* _GIVEN REQUEST_
Transcribe the data in full and exactly, omitting any pictures.
= = = = =
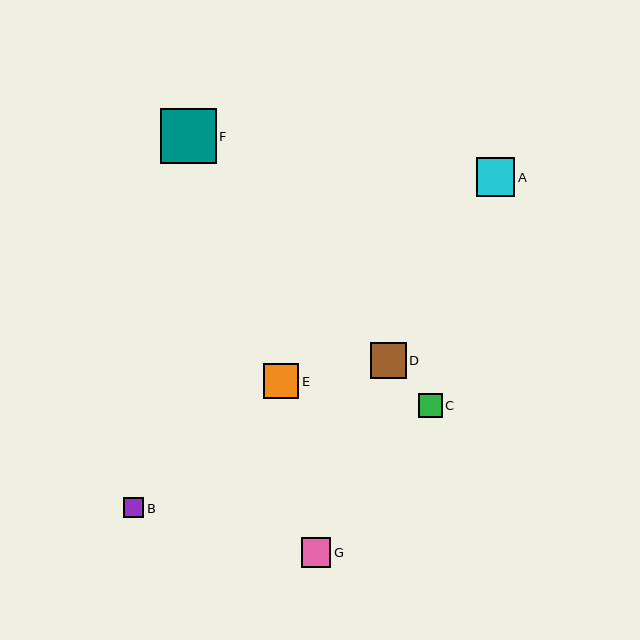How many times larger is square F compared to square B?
Square F is approximately 2.8 times the size of square B.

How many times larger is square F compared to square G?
Square F is approximately 1.9 times the size of square G.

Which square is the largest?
Square F is the largest with a size of approximately 56 pixels.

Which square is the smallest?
Square B is the smallest with a size of approximately 20 pixels.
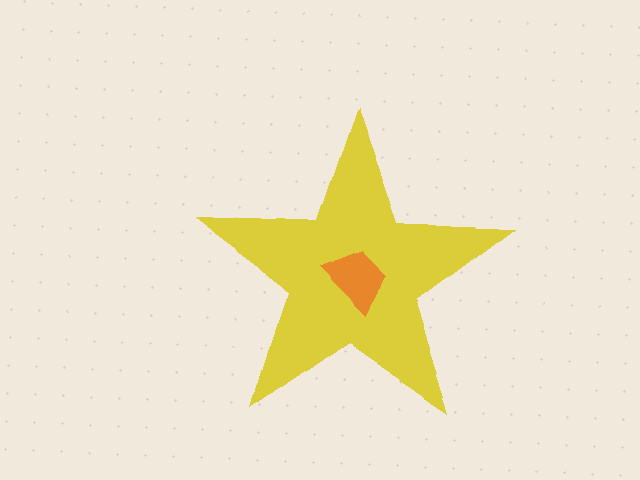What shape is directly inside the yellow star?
The orange trapezoid.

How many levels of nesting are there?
2.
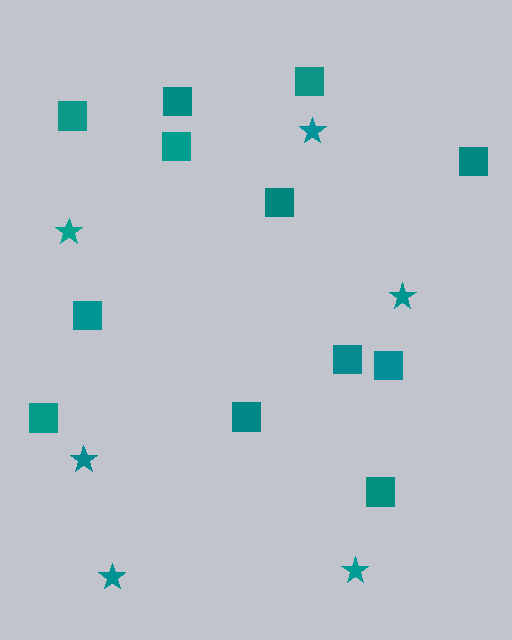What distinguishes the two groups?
There are 2 groups: one group of stars (6) and one group of squares (12).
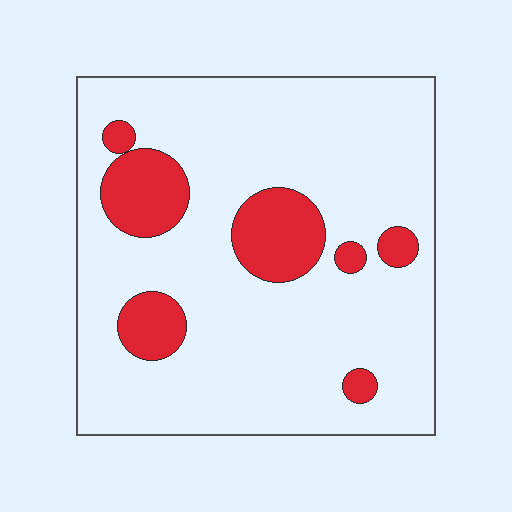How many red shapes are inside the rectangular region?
7.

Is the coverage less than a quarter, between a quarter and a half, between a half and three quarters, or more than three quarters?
Less than a quarter.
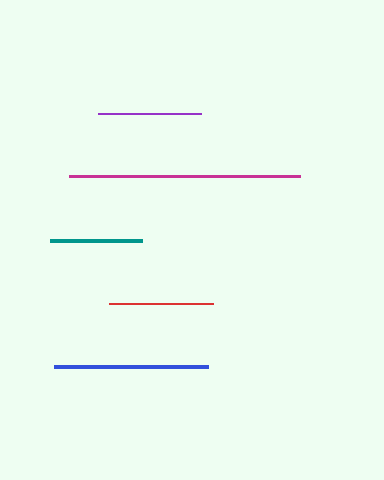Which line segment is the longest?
The magenta line is the longest at approximately 231 pixels.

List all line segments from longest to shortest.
From longest to shortest: magenta, blue, red and purple (about equal), teal.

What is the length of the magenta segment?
The magenta segment is approximately 231 pixels long.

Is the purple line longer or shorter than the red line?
The red and purple lines are approximately the same length (about 104 and 103 pixels).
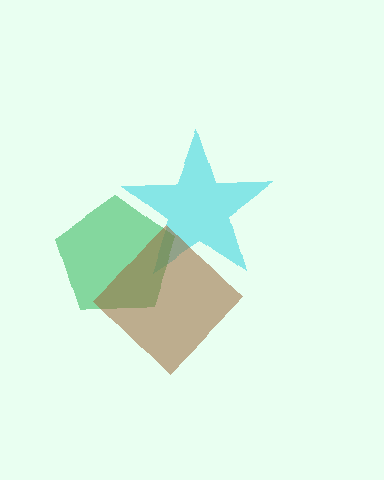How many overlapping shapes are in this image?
There are 3 overlapping shapes in the image.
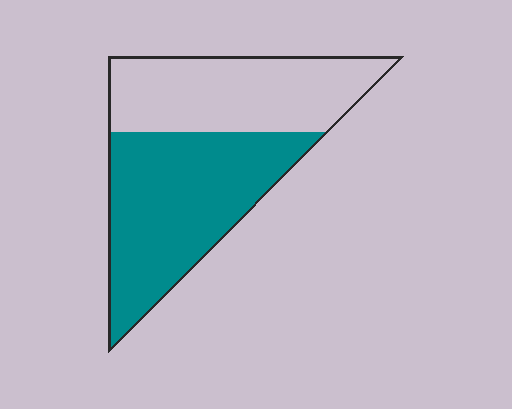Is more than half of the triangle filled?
Yes.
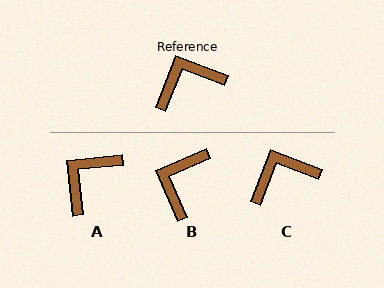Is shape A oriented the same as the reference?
No, it is off by about 27 degrees.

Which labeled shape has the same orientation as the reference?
C.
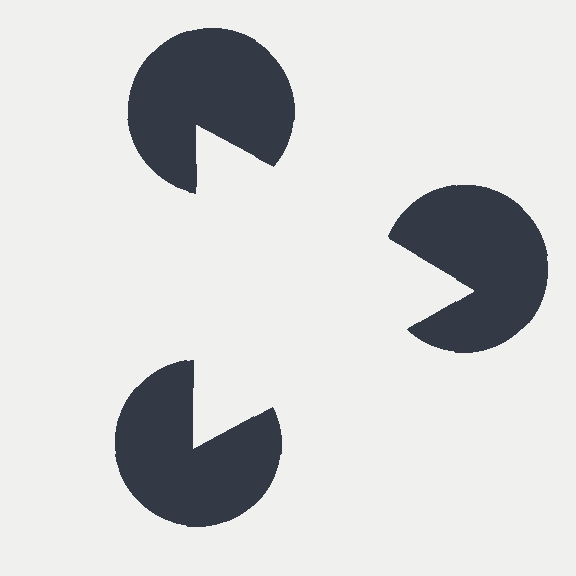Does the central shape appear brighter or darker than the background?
It typically appears slightly brighter than the background, even though no actual brightness change is drawn.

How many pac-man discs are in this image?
There are 3 — one at each vertex of the illusory triangle.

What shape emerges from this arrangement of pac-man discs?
An illusory triangle — its edges are inferred from the aligned wedge cuts in the pac-man discs, not physically drawn.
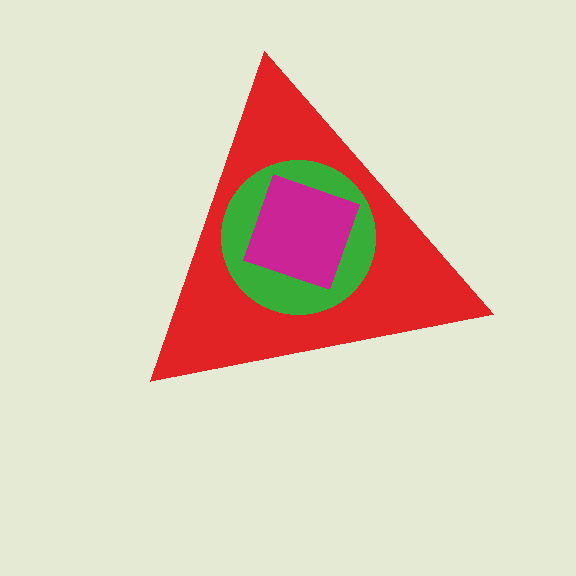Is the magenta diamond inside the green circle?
Yes.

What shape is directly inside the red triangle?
The green circle.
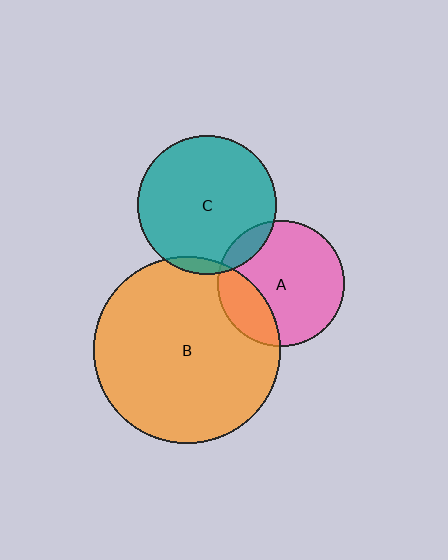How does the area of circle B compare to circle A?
Approximately 2.2 times.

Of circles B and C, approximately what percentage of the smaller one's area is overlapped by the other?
Approximately 5%.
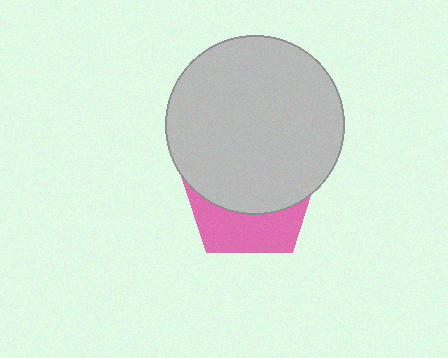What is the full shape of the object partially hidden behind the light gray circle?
The partially hidden object is a pink pentagon.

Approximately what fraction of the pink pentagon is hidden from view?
Roughly 64% of the pink pentagon is hidden behind the light gray circle.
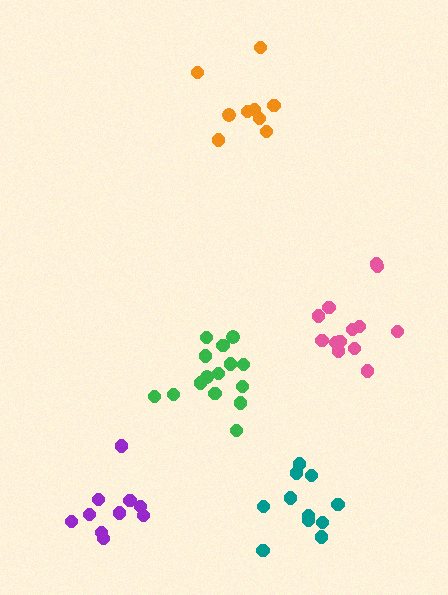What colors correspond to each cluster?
The clusters are colored: purple, orange, green, teal, pink.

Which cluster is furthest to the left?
The purple cluster is leftmost.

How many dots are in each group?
Group 1: 10 dots, Group 2: 9 dots, Group 3: 15 dots, Group 4: 11 dots, Group 5: 13 dots (58 total).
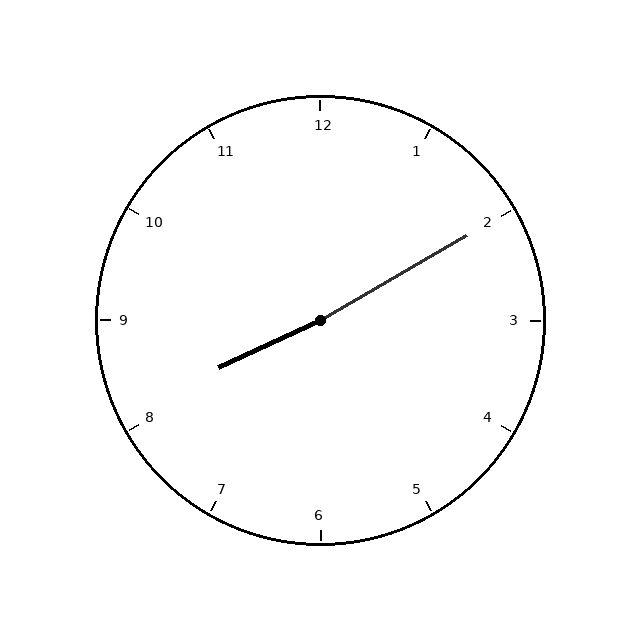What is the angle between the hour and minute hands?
Approximately 175 degrees.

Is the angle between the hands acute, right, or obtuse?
It is obtuse.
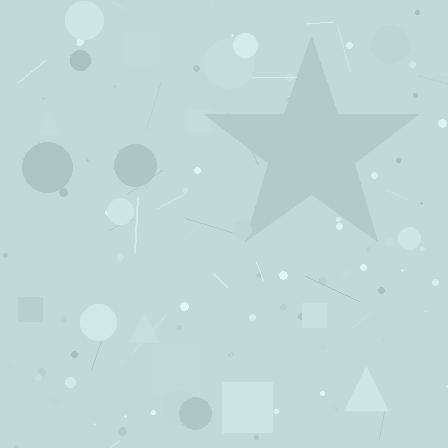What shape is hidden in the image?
A star is hidden in the image.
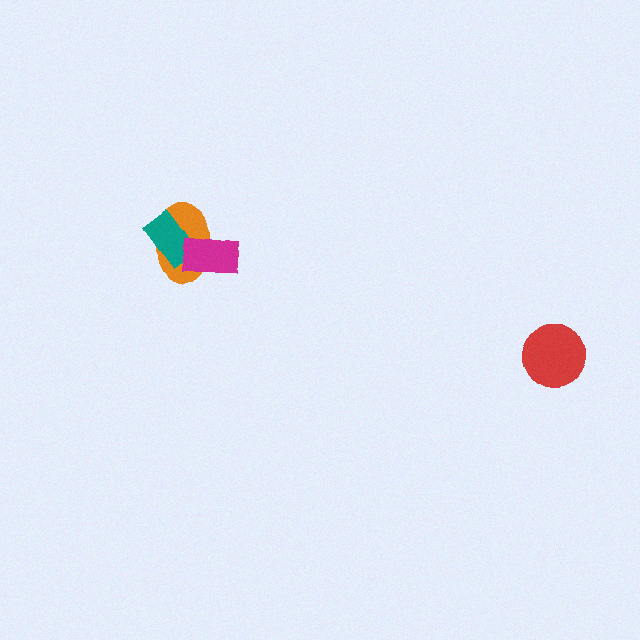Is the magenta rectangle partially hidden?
No, no other shape covers it.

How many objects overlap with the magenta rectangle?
2 objects overlap with the magenta rectangle.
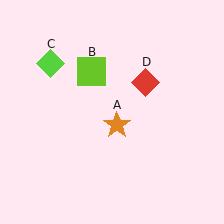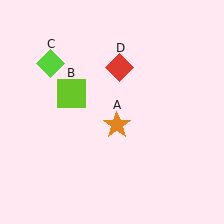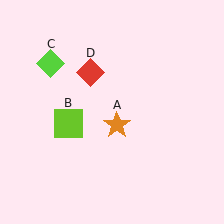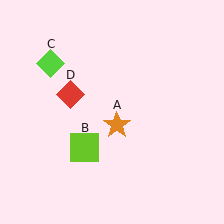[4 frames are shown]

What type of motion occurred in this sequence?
The lime square (object B), red diamond (object D) rotated counterclockwise around the center of the scene.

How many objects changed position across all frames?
2 objects changed position: lime square (object B), red diamond (object D).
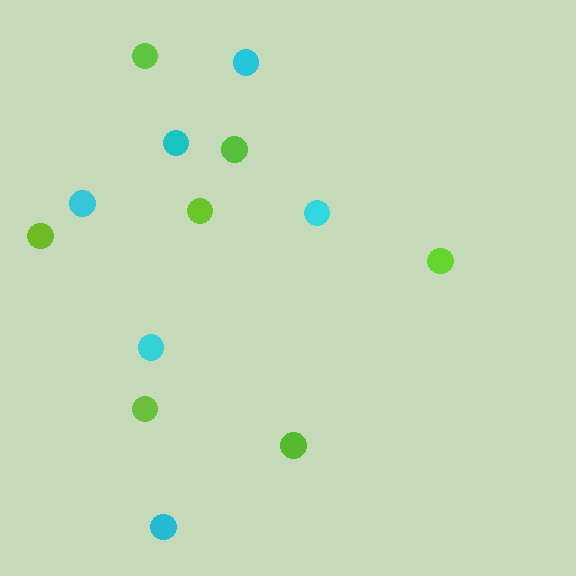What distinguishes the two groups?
There are 2 groups: one group of lime circles (7) and one group of cyan circles (6).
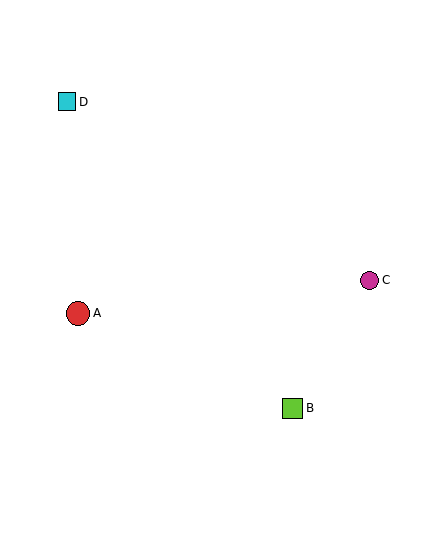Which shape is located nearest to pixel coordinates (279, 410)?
The lime square (labeled B) at (293, 408) is nearest to that location.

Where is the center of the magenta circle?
The center of the magenta circle is at (370, 280).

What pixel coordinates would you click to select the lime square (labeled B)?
Click at (293, 408) to select the lime square B.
= = = = =
* _SOLUTION TO THE PROBLEM_
How many times larger is square F compared to square B?
Square F is approximately 2.8 times the size of square B.

How many times larger is square F compared to square G?
Square F is approximately 1.9 times the size of square G.

Which square is the largest?
Square F is the largest with a size of approximately 56 pixels.

Which square is the smallest?
Square B is the smallest with a size of approximately 20 pixels.
What shape is directly inside the yellow star?
The orange trapezoid.

How many levels of nesting are there?
2.
What distinguishes the two groups?
There are 2 groups: one group of stars (6) and one group of squares (12).
How many red shapes are inside the rectangular region?
7.

Is the coverage less than a quarter, between a quarter and a half, between a half and three quarters, or more than three quarters?
Less than a quarter.
Which line segment is the longest?
The magenta line is the longest at approximately 231 pixels.

List all line segments from longest to shortest.
From longest to shortest: magenta, blue, red and purple (about equal), teal.

What is the length of the magenta segment?
The magenta segment is approximately 231 pixels long.

Is the purple line longer or shorter than the red line?
The red and purple lines are approximately the same length (about 104 and 103 pixels).
How many overlapping shapes are in this image?
There are 3 overlapping shapes in the image.
Is more than half of the triangle filled?
Yes.
Is shape A oriented the same as the reference?
No, it is off by about 27 degrees.

Which labeled shape has the same orientation as the reference?
C.
Does the central shape appear brighter or darker than the background?
It typically appears slightly brighter than the background, even though no actual brightness change is drawn.

How many pac-man discs are in this image?
There are 3 — one at each vertex of the illusory triangle.

What shape emerges from this arrangement of pac-man discs?
An illusory triangle — its edges are inferred from the aligned wedge cuts in the pac-man discs, not physically drawn.
Is the magenta diamond inside the green circle?
Yes.

What shape is directly inside the red triangle?
The green circle.
How does the area of circle B compare to circle A?
Approximately 2.2 times.

Of circles B and C, approximately what percentage of the smaller one's area is overlapped by the other?
Approximately 5%.
What is the full shape of the object partially hidden behind the light gray circle?
The partially hidden object is a pink pentagon.

Approximately what fraction of the pink pentagon is hidden from view?
Roughly 64% of the pink pentagon is hidden behind the light gray circle.
What colors correspond to each cluster?
The clusters are colored: purple, orange, green, teal, pink.

Which cluster is furthest to the left?
The purple cluster is leftmost.

How many dots are in each group?
Group 1: 10 dots, Group 2: 9 dots, Group 3: 15 dots, Group 4: 11 dots, Group 5: 13 dots (58 total).
What is the angle between the hour and minute hands?
Approximately 175 degrees.

Is the angle between the hands acute, right, or obtuse?
It is obtuse.
What shape is hidden in the image?
A star is hidden in the image.
Is the magenta rectangle partially hidden?
No, no other shape covers it.

How many objects overlap with the magenta rectangle?
2 objects overlap with the magenta rectangle.
[4 frames are shown]

What type of motion occurred in this sequence?
The lime square (object B), red diamond (object D) rotated counterclockwise around the center of the scene.

How many objects changed position across all frames?
2 objects changed position: lime square (object B), red diamond (object D).
What distinguishes the two groups?
There are 2 groups: one group of lime circles (7) and one group of cyan circles (6).
Which shape is located nearest to pixel coordinates (279, 410)?
The lime square (labeled B) at (293, 408) is nearest to that location.

Where is the center of the magenta circle?
The center of the magenta circle is at (370, 280).

What pixel coordinates would you click to select the lime square (labeled B)?
Click at (293, 408) to select the lime square B.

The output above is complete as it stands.